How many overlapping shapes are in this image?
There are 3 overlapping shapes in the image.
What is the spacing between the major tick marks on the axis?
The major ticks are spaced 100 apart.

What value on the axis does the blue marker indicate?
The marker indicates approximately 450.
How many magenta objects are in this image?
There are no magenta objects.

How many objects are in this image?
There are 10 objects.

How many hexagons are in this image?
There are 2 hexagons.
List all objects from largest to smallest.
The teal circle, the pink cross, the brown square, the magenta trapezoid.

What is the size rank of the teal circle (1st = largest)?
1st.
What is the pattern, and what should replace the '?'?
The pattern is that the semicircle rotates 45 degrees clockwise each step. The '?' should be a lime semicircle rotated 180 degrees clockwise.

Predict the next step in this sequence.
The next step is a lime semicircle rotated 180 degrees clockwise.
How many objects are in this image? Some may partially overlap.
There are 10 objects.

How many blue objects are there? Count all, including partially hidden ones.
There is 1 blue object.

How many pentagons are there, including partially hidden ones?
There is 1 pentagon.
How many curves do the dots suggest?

☆ ☆ ☆ ☆

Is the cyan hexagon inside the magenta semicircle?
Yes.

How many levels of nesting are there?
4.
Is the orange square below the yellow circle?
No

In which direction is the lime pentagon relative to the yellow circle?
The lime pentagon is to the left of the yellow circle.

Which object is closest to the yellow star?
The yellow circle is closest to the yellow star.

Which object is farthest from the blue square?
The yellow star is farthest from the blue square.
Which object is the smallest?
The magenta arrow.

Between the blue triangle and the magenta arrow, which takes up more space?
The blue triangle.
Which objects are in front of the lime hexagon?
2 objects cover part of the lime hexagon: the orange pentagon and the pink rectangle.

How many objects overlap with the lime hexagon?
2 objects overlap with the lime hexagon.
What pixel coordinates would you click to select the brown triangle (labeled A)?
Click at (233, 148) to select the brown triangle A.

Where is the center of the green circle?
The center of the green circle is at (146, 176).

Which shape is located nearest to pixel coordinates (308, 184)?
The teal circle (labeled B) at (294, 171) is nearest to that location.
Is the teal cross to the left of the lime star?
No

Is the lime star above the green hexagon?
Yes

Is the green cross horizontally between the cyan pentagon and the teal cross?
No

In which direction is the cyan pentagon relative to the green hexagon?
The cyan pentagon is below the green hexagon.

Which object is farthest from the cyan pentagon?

☆ ☆ ☆ ☆

» AIM: Reproduce verbatim only the segment of the listing bounded by the line containing "How many objects are in this image? Some" and the line containing "How many curves do the dots suggest?", with both boundary lines included.

» TASK OUTPUT:
How many objects are in this image? Some may partially overlap.
There are 10 objects.

How many blue objects are there? Count all, including partially hidden ones.
There is 1 blue object.

How many pentagons are there, including partially hidden ones?
There is 1 pentagon.
How many curves do the dots suggest?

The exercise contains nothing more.